What to produce
Rescale the data below from the line containing "Overhead satellite pass: mark all desks" through the end, both ends included: write those lines out again, requests and all, with every box coordinate in the answers multiplied by 0.6 and rounded to a whole number, halves going up. Give only those lines.

Supplied material
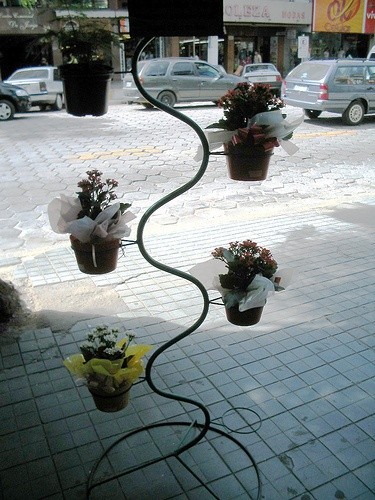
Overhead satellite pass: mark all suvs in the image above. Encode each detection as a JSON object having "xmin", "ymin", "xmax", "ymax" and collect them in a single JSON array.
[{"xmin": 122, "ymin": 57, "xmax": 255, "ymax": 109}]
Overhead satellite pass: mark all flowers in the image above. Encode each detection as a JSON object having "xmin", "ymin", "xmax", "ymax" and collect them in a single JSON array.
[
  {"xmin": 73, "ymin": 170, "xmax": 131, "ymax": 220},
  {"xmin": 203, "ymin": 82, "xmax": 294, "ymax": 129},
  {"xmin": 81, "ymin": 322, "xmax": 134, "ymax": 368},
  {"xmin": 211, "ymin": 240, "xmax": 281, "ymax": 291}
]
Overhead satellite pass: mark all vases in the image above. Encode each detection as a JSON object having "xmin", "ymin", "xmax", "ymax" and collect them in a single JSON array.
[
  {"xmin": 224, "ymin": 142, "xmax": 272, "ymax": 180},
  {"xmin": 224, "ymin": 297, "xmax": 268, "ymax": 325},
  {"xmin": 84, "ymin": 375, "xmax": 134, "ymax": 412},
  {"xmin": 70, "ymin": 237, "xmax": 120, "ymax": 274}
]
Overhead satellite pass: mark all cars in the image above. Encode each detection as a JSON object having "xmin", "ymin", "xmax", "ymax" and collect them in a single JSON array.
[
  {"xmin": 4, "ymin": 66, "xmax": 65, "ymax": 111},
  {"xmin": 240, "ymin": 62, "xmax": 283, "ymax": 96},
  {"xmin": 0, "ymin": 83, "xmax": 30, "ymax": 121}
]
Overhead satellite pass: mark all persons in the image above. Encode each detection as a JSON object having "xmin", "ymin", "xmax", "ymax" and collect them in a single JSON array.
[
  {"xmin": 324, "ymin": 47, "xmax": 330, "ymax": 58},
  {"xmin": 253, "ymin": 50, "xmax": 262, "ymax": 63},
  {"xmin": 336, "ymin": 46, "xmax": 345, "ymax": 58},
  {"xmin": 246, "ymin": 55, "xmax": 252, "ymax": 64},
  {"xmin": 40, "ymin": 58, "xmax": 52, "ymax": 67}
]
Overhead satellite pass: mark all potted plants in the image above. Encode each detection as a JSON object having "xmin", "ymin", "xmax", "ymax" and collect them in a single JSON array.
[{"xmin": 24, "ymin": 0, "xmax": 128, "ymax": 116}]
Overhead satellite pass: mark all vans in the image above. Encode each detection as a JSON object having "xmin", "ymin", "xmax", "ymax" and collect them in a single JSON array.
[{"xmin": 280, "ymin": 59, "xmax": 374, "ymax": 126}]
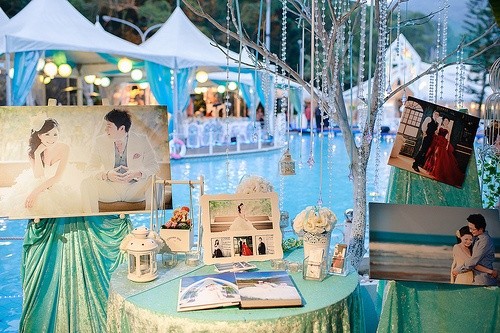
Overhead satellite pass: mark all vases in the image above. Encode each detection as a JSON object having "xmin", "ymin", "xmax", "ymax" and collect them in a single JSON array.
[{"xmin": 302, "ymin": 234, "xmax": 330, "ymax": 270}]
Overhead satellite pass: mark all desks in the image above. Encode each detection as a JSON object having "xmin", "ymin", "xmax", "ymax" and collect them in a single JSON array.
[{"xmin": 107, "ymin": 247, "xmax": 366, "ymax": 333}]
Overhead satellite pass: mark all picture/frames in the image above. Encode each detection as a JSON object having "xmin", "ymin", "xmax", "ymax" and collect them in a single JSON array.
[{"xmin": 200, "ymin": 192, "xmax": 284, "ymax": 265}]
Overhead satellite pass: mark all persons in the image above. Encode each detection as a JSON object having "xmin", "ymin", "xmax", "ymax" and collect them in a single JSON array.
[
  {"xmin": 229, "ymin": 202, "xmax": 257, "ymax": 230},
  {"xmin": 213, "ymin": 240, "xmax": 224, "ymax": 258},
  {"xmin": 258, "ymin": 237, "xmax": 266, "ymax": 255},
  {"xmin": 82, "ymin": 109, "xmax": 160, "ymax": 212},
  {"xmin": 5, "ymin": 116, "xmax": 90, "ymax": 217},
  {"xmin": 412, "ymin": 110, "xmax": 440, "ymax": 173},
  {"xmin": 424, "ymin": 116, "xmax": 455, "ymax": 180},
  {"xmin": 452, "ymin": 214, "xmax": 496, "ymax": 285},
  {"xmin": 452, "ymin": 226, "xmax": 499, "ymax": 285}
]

Reply
Overhead satellite pass: mark all desks in the image above. Encode each detection as a JSON object having "xmin", "ymin", "xmax", "ymax" and collect them in a single JSON array.
[{"xmin": 64, "ymin": 148, "xmax": 220, "ymax": 200}]
Overhead satellite pass: mark all picture/frames in the image above. Encode each detection as a JSON object having "xmin", "ymin", "xmax", "ymax" and collect them in a single JSON array.
[{"xmin": 120, "ymin": 115, "xmax": 170, "ymax": 159}]
Overhead satellite pass: mark all persons in the image above. Encode each detection as a JSON object having "xmin", "ymin", "xmax", "ymax" and collect them in a single JSON array.
[
  {"xmin": 137, "ymin": 121, "xmax": 154, "ymax": 138},
  {"xmin": 128, "ymin": 144, "xmax": 134, "ymax": 155},
  {"xmin": 155, "ymin": 142, "xmax": 160, "ymax": 153},
  {"xmin": 49, "ymin": 65, "xmax": 96, "ymax": 127},
  {"xmin": 3, "ymin": 70, "xmax": 54, "ymax": 130},
  {"xmin": 247, "ymin": 66, "xmax": 264, "ymax": 104},
  {"xmin": 254, "ymin": 70, "xmax": 273, "ymax": 108},
  {"xmin": 271, "ymin": 128, "xmax": 298, "ymax": 171},
  {"xmin": 271, "ymin": 136, "xmax": 299, "ymax": 171}
]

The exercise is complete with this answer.